**TASK OBJECTIVE**:
Quote the listing below in full and exactly as written, but omit every picture.

**Collection entries**:
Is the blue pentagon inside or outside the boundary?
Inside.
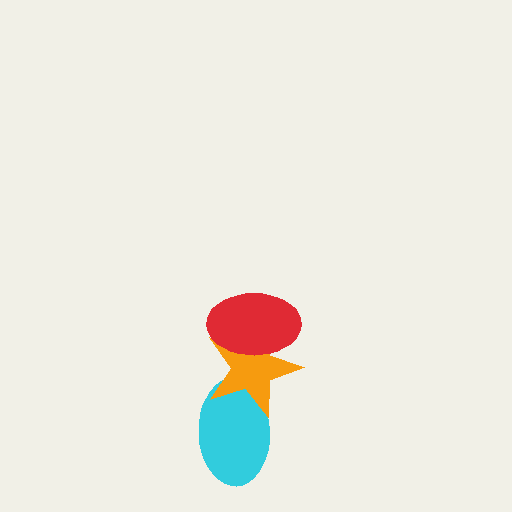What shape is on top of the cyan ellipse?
The orange star is on top of the cyan ellipse.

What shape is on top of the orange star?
The red ellipse is on top of the orange star.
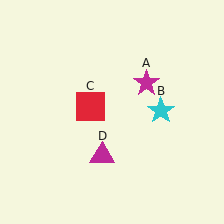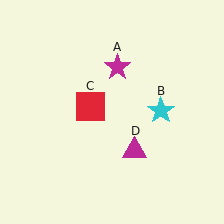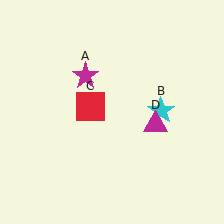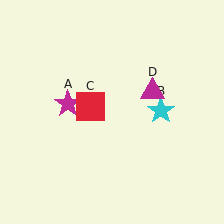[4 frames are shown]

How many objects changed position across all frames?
2 objects changed position: magenta star (object A), magenta triangle (object D).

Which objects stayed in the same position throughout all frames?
Cyan star (object B) and red square (object C) remained stationary.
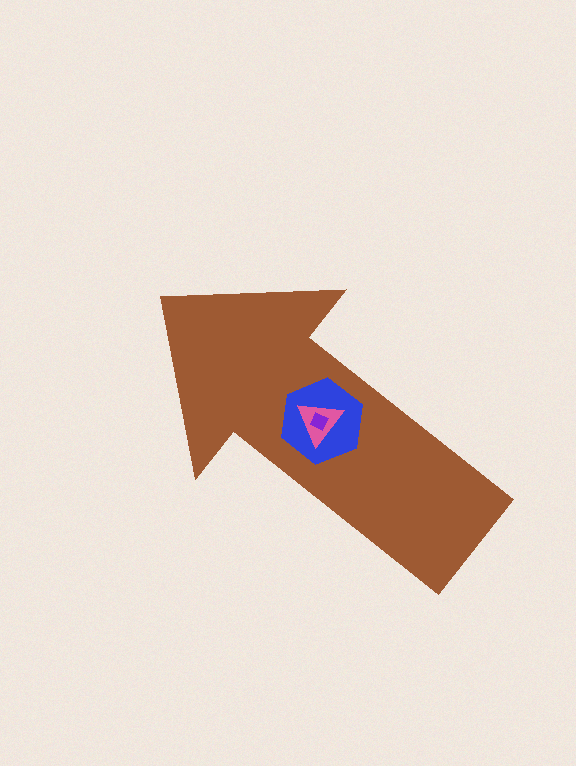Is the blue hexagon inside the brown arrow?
Yes.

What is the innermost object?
The purple square.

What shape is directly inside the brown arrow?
The blue hexagon.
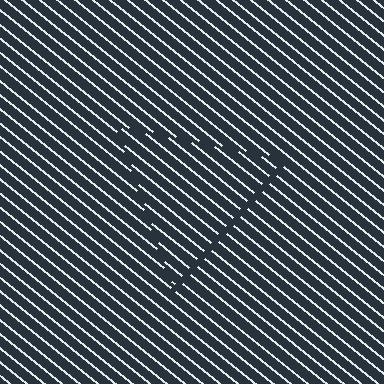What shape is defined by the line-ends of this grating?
An illusory triangle. The interior of the shape contains the same grating, shifted by half a period — the contour is defined by the phase discontinuity where line-ends from the inner and outer gratings abut.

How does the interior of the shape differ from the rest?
The interior of the shape contains the same grating, shifted by half a period — the contour is defined by the phase discontinuity where line-ends from the inner and outer gratings abut.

**IN RESPONSE**:
Is the blue pentagon inside or outside the boundary?
Inside.
What shape is on top of the cyan ellipse?
The orange star is on top of the cyan ellipse.

What shape is on top of the orange star?
The red ellipse is on top of the orange star.
[4 frames are shown]

How many objects changed position across all frames?
2 objects changed position: magenta star (object A), magenta triangle (object D).

Which objects stayed in the same position throughout all frames?
Cyan star (object B) and red square (object C) remained stationary.
Is the blue hexagon inside the brown arrow?
Yes.

What is the innermost object?
The purple square.

What shape is directly inside the brown arrow?
The blue hexagon.
What shape is defined by the line-ends of this grating?
An illusory triangle. The interior of the shape contains the same grating, shifted by half a period — the contour is defined by the phase discontinuity where line-ends from the inner and outer gratings abut.

How does the interior of the shape differ from the rest?
The interior of the shape contains the same grating, shifted by half a period — the contour is defined by the phase discontinuity where line-ends from the inner and outer gratings abut.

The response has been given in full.